Exercise brief:
Write out word for word each line from the one containing "What shape do you see?" through the close of the listing, including both ends. Pictures do not belong in the copy.

Raw records:
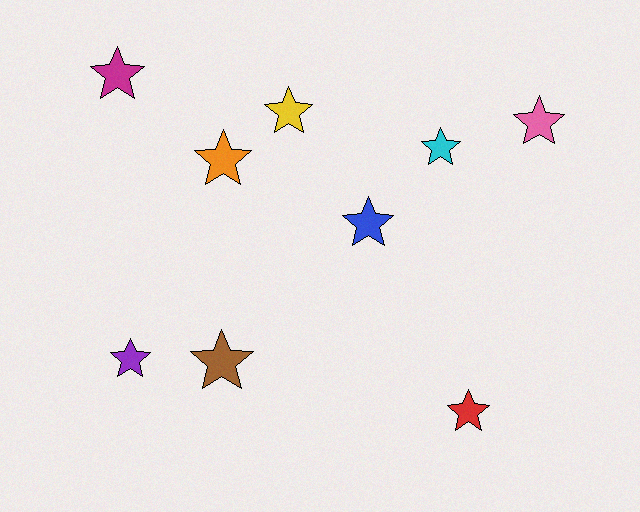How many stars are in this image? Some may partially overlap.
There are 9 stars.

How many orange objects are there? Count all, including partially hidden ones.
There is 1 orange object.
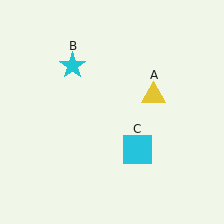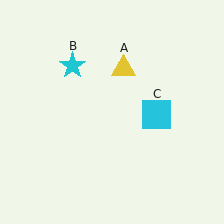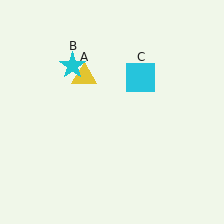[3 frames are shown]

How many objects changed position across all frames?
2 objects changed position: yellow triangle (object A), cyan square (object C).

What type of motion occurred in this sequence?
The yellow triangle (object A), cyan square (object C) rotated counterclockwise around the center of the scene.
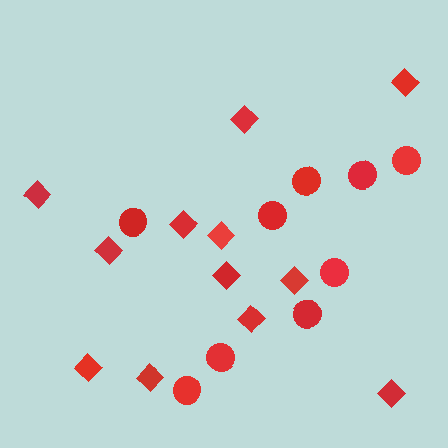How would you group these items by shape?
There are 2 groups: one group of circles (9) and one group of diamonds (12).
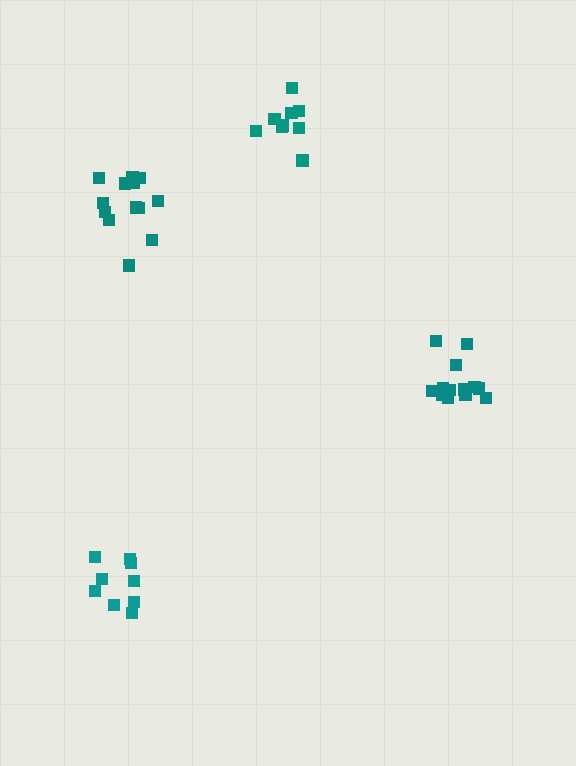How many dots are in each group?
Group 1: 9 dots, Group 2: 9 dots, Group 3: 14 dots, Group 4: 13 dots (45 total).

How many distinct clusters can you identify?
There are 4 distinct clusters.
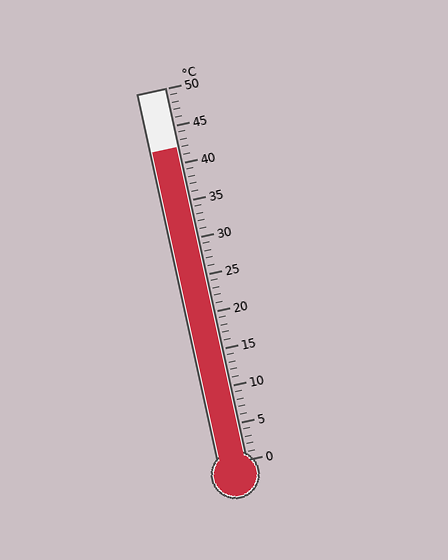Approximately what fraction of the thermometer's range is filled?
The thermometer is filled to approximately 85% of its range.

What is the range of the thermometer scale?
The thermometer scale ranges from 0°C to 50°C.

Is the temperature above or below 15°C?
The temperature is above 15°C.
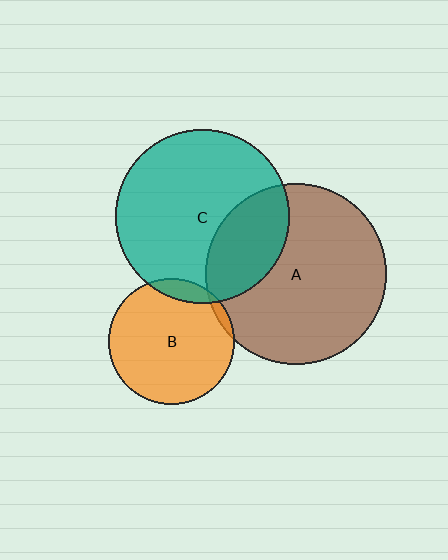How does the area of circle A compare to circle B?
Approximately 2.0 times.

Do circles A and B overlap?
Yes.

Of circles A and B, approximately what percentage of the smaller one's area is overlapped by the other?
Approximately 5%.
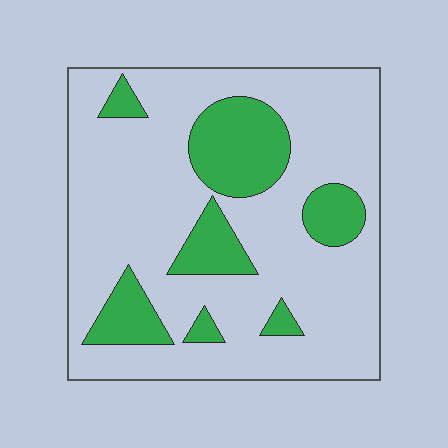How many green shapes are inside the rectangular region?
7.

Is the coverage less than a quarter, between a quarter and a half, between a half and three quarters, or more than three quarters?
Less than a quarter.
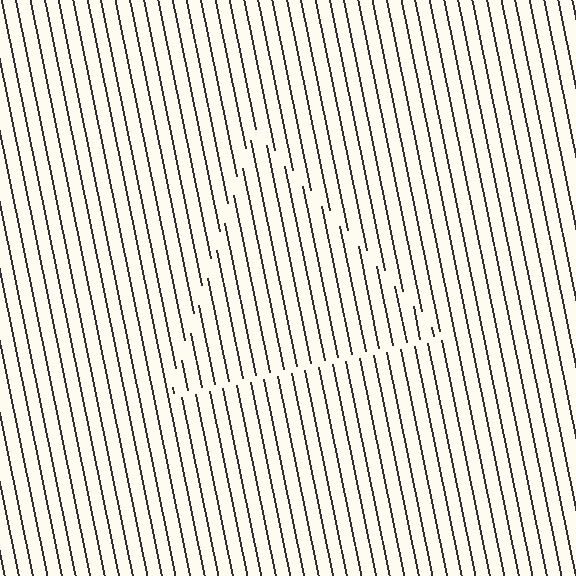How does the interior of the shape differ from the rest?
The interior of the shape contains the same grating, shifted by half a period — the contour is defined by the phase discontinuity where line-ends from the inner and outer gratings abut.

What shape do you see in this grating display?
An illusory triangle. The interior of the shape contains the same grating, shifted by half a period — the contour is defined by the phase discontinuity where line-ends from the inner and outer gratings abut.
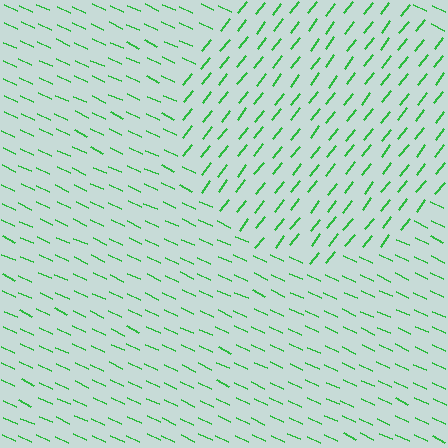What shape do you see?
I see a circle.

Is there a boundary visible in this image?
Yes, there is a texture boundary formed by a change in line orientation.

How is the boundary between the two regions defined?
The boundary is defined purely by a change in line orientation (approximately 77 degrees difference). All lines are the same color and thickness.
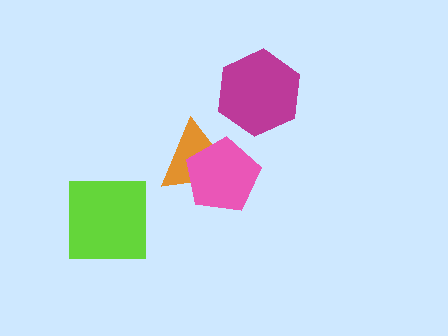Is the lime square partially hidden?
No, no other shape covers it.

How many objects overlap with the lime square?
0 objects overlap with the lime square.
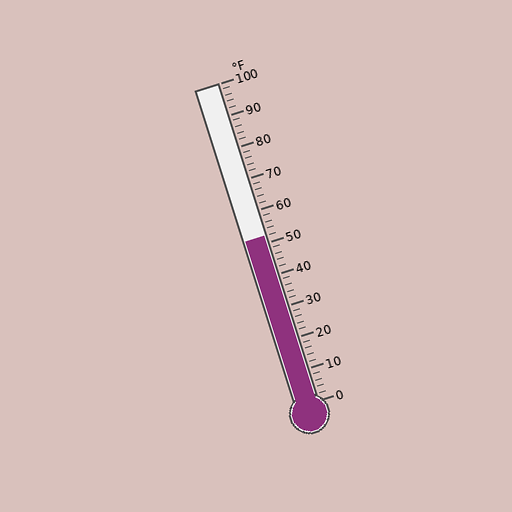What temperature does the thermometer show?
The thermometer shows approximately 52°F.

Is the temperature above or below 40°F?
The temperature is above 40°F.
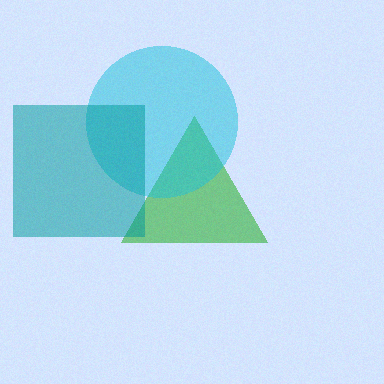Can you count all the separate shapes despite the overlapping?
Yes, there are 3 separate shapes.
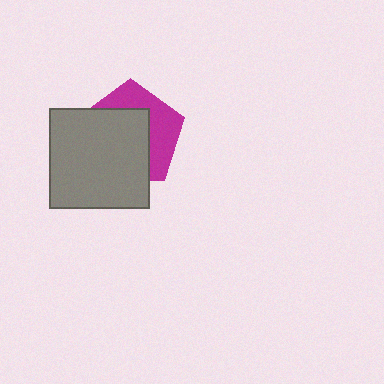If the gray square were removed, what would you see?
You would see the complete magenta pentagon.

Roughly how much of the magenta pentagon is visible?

Written response:
What shape do you see?
I see a circle.

Is there a boundary visible in this image?
Yes, there is a texture boundary formed by a change in line orientation.

How is the boundary between the two regions defined?
The boundary is defined purely by a change in line orientation (approximately 77 degrees difference). All lines are the same color and thickness.
Is the lime square partially hidden?
No, no other shape covers it.

How many objects overlap with the lime square?
0 objects overlap with the lime square.
What temperature does the thermometer show?
The thermometer shows approximately 52°F.

Is the temperature above or below 40°F?
The temperature is above 40°F.
Can you count all the separate shapes despite the overlapping?
Yes, there are 3 separate shapes.
If the gray square were removed, what would you see?
You would see the complete magenta pentagon.

Roughly how much of the magenta pentagon is visible?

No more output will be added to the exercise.